» **What you need to do**
Make a verbatim copy of the entries below; pictures stay out.

··· Data shown

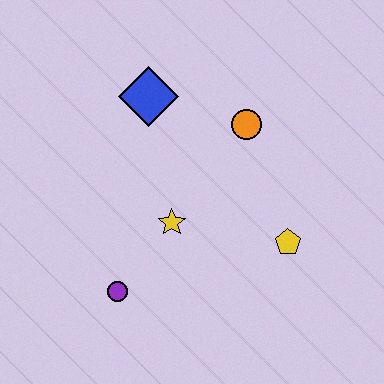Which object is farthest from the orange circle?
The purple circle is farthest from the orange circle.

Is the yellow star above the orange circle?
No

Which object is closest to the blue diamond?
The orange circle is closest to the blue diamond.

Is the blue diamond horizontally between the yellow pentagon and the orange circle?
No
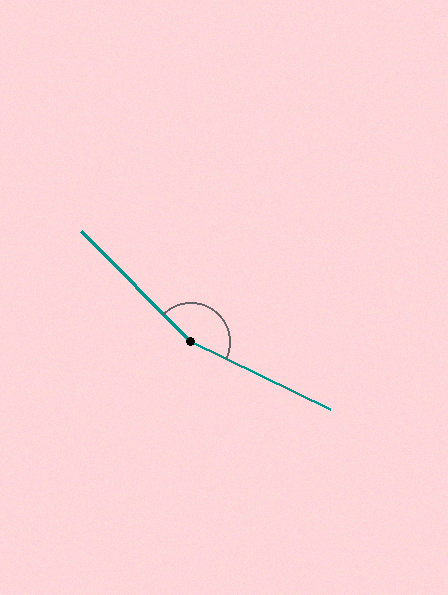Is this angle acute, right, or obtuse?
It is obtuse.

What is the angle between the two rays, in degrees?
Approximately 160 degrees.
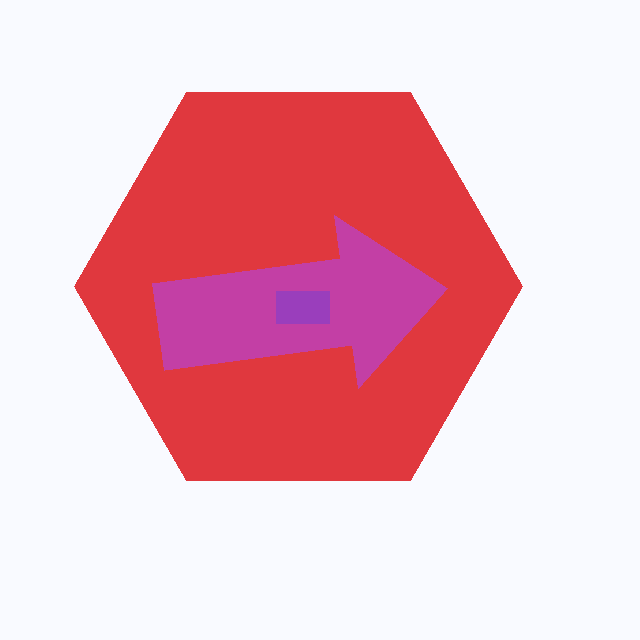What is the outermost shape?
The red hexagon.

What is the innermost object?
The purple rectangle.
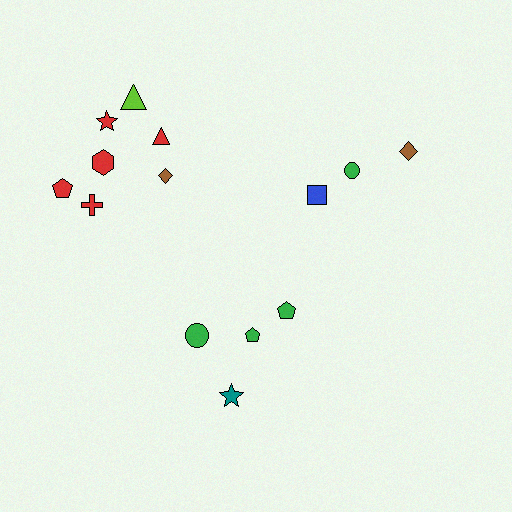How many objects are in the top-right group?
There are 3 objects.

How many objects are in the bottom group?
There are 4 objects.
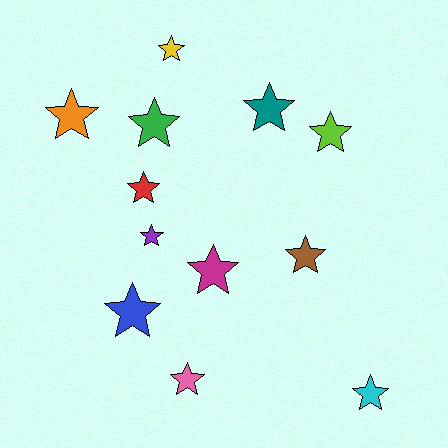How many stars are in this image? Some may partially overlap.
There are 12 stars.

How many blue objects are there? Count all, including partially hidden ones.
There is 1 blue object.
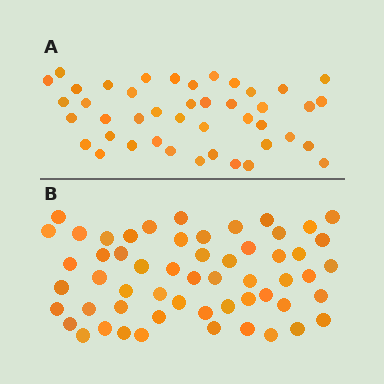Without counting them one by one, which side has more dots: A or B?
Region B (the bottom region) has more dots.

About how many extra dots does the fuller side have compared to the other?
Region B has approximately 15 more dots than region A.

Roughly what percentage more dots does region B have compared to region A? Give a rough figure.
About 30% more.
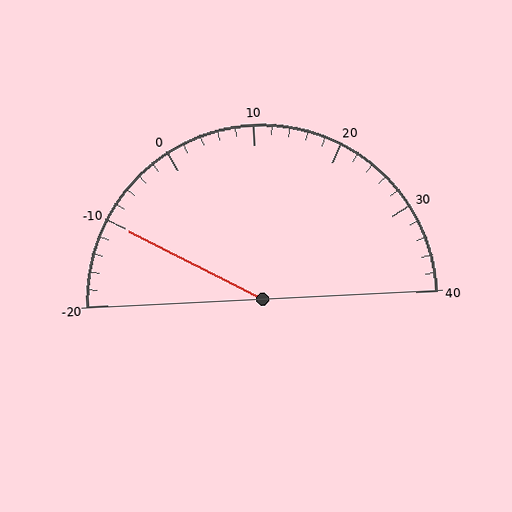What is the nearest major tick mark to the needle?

······

» **Exercise result**
Which object is farthest from the orange circle?
The purple circle is farthest from the orange circle.

Is the yellow star above the orange circle?
No

Which object is closest to the blue diamond?
The orange circle is closest to the blue diamond.

Is the blue diamond horizontally between the yellow pentagon and the orange circle?
No
Is this angle acute, right, or obtuse?
It is obtuse.

What is the angle between the two rays, in degrees?
Approximately 160 degrees.
What is the outermost shape?
The red hexagon.

What is the innermost object?
The purple rectangle.
How many objects are in the top-right group?
There are 3 objects.

How many objects are in the bottom group?
There are 4 objects.
How many stars are in this image? Some may partially overlap.
There are 12 stars.

How many blue objects are there? Count all, including partially hidden ones.
There is 1 blue object.
Without counting them one by one, which side has more dots: A or B?
Region B (the bottom region) has more dots.

About how many extra dots does the fuller side have compared to the other?
Region B has approximately 15 more dots than region A.

Roughly what percentage more dots does region B have compared to region A? Give a rough figure.
About 30% more.
What is the nearest major tick mark to the needle?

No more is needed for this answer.